**Work required:**
For this task, extract exactly the lines of the data below, from the line containing "What is the length of the red segment?" through the last one, with pictures left out.
● ● ● ● ● ● ●
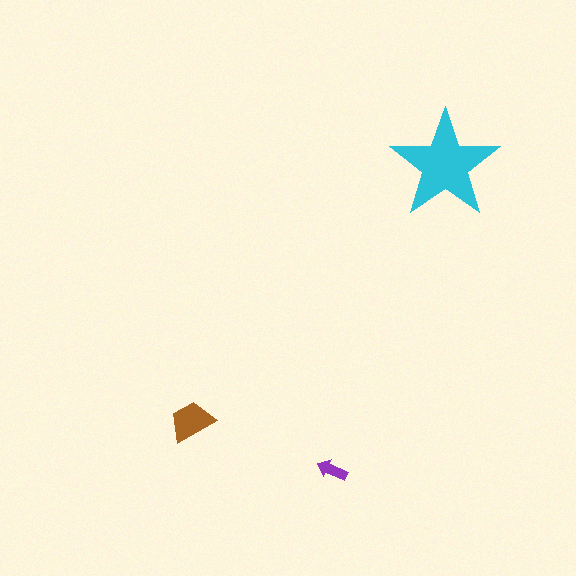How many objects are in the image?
There are 3 objects in the image.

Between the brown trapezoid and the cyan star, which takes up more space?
The cyan star.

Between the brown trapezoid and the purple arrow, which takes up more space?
The brown trapezoid.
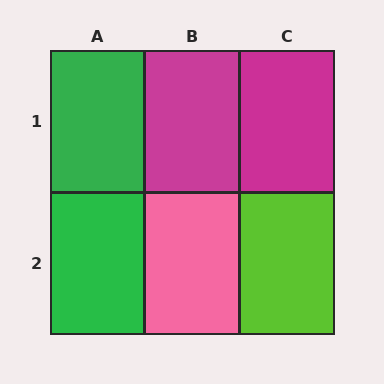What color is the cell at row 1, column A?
Green.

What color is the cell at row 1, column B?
Magenta.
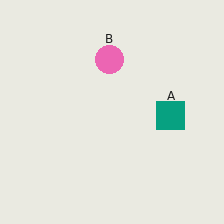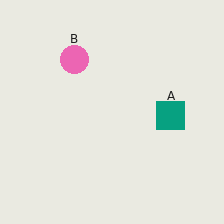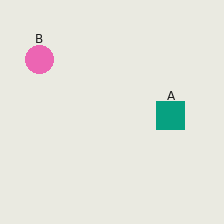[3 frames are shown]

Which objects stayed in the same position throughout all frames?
Teal square (object A) remained stationary.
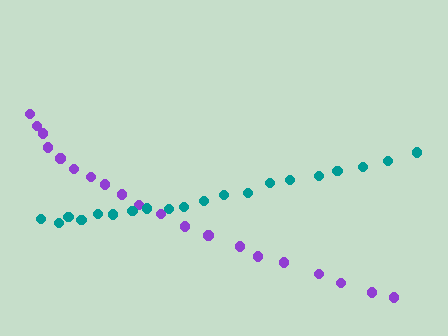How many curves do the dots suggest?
There are 2 distinct paths.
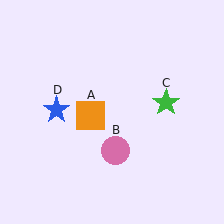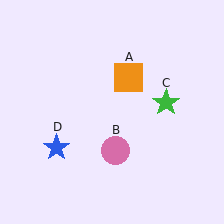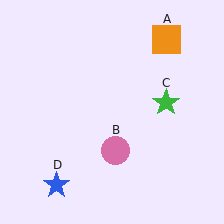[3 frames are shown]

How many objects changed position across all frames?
2 objects changed position: orange square (object A), blue star (object D).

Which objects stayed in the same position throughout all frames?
Pink circle (object B) and green star (object C) remained stationary.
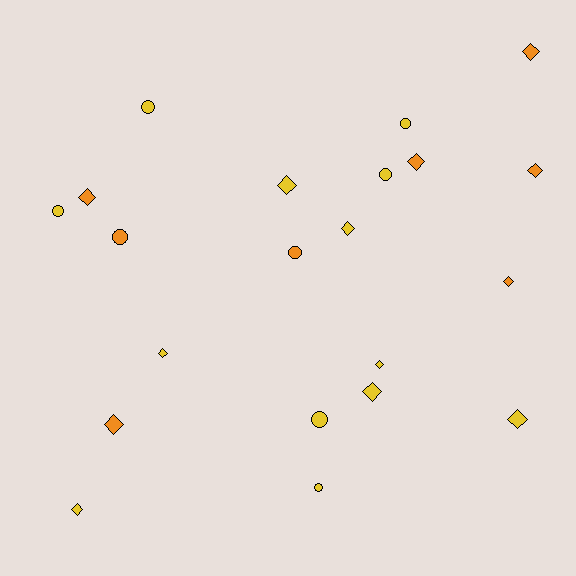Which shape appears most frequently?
Diamond, with 13 objects.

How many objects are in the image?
There are 21 objects.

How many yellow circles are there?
There are 6 yellow circles.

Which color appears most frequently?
Yellow, with 13 objects.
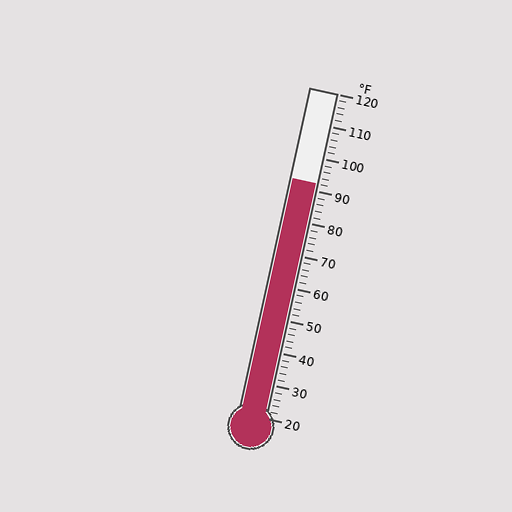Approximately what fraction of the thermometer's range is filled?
The thermometer is filled to approximately 70% of its range.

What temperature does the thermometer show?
The thermometer shows approximately 92°F.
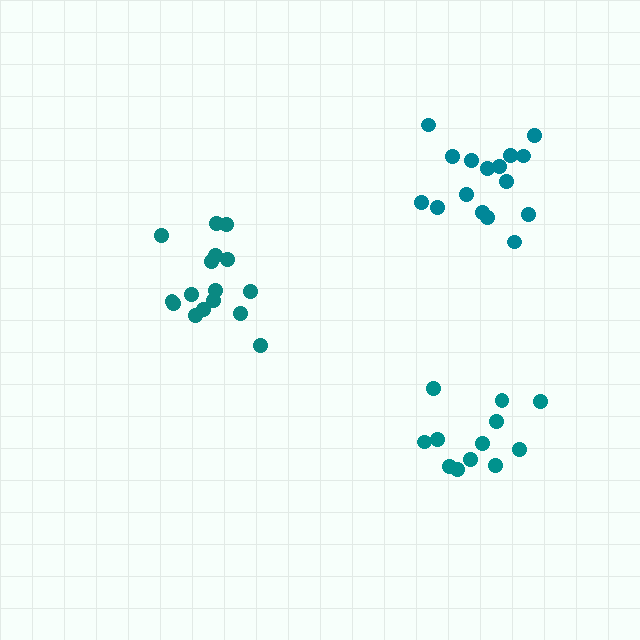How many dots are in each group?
Group 1: 16 dots, Group 2: 12 dots, Group 3: 16 dots (44 total).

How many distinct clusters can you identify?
There are 3 distinct clusters.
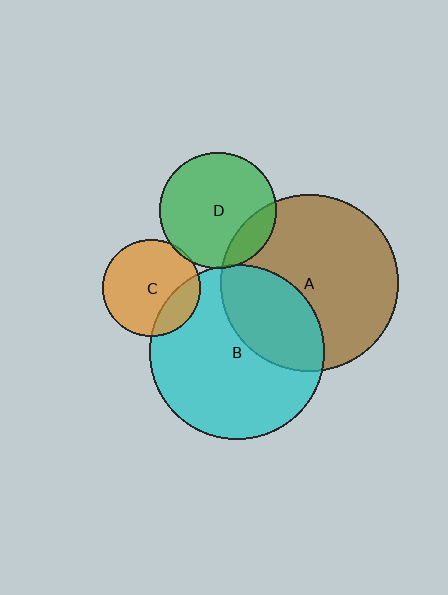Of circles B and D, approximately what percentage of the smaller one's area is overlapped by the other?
Approximately 5%.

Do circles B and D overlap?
Yes.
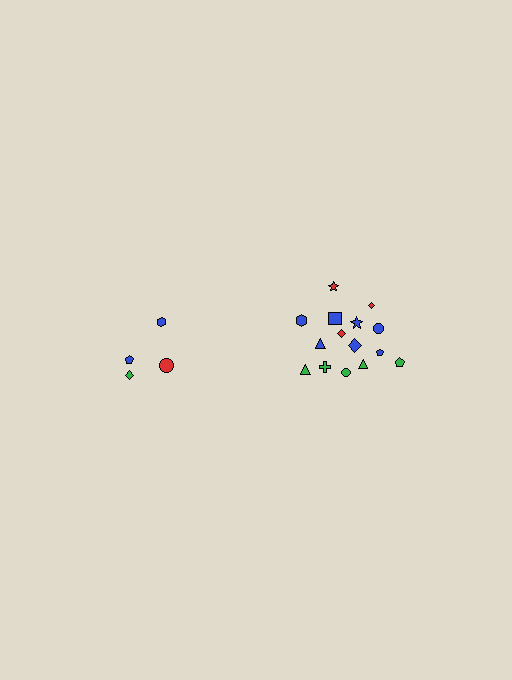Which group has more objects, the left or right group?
The right group.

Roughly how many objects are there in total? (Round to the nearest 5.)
Roughly 20 objects in total.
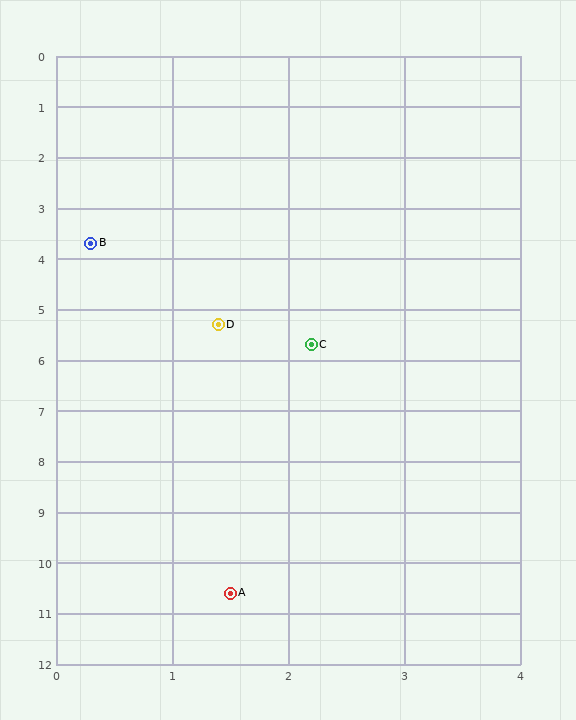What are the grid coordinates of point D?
Point D is at approximately (1.4, 5.3).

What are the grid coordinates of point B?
Point B is at approximately (0.3, 3.7).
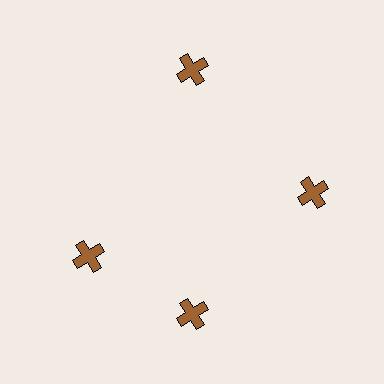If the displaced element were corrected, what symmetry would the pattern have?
It would have 4-fold rotational symmetry — the pattern would map onto itself every 90 degrees.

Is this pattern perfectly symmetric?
No. The 4 brown crosses are arranged in a ring, but one element near the 9 o'clock position is rotated out of alignment along the ring, breaking the 4-fold rotational symmetry.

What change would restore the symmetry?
The symmetry would be restored by rotating it back into even spacing with its neighbors so that all 4 crosses sit at equal angles and equal distance from the center.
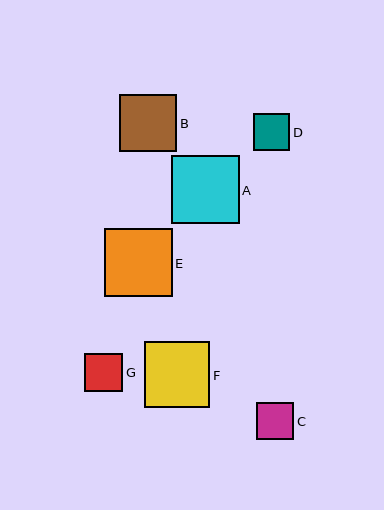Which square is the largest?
Square A is the largest with a size of approximately 68 pixels.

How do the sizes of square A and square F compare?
Square A and square F are approximately the same size.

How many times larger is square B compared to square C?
Square B is approximately 1.5 times the size of square C.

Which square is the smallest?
Square D is the smallest with a size of approximately 37 pixels.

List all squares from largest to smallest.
From largest to smallest: A, E, F, B, G, C, D.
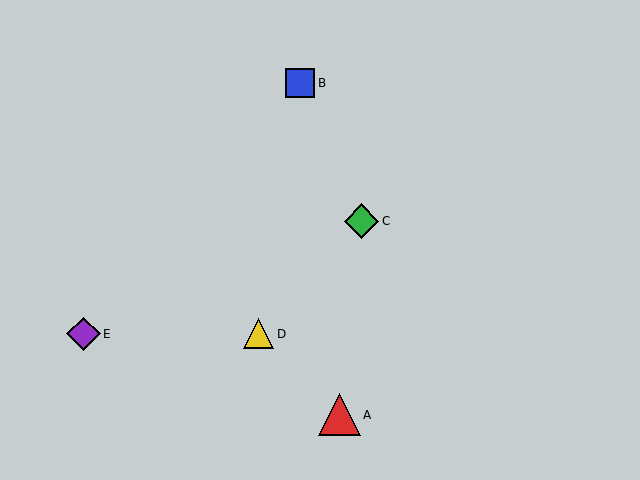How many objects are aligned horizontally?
2 objects (D, E) are aligned horizontally.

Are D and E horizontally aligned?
Yes, both are at y≈334.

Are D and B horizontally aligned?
No, D is at y≈334 and B is at y≈83.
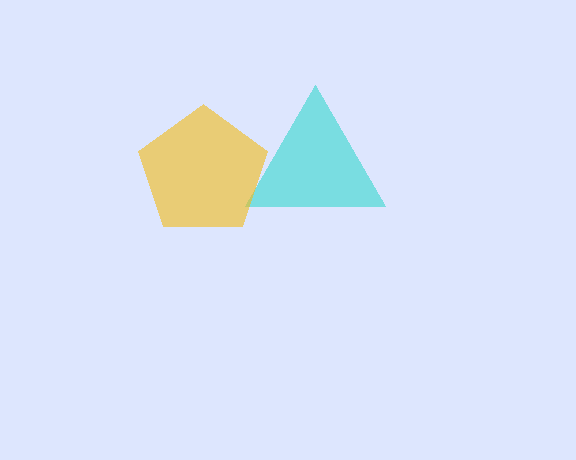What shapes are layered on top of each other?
The layered shapes are: a cyan triangle, a yellow pentagon.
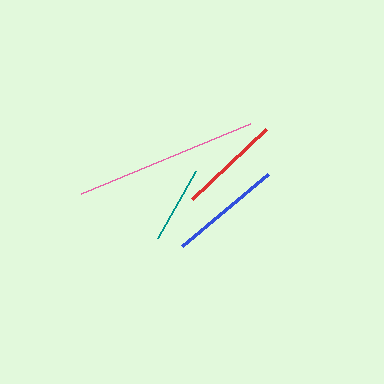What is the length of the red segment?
The red segment is approximately 101 pixels long.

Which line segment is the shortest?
The teal line is the shortest at approximately 77 pixels.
● ● ● ● ● ● ●
**Task result:**
What is the length of the red segment?
The red segment is approximately 101 pixels long.

Which line segment is the shortest?
The teal line is the shortest at approximately 77 pixels.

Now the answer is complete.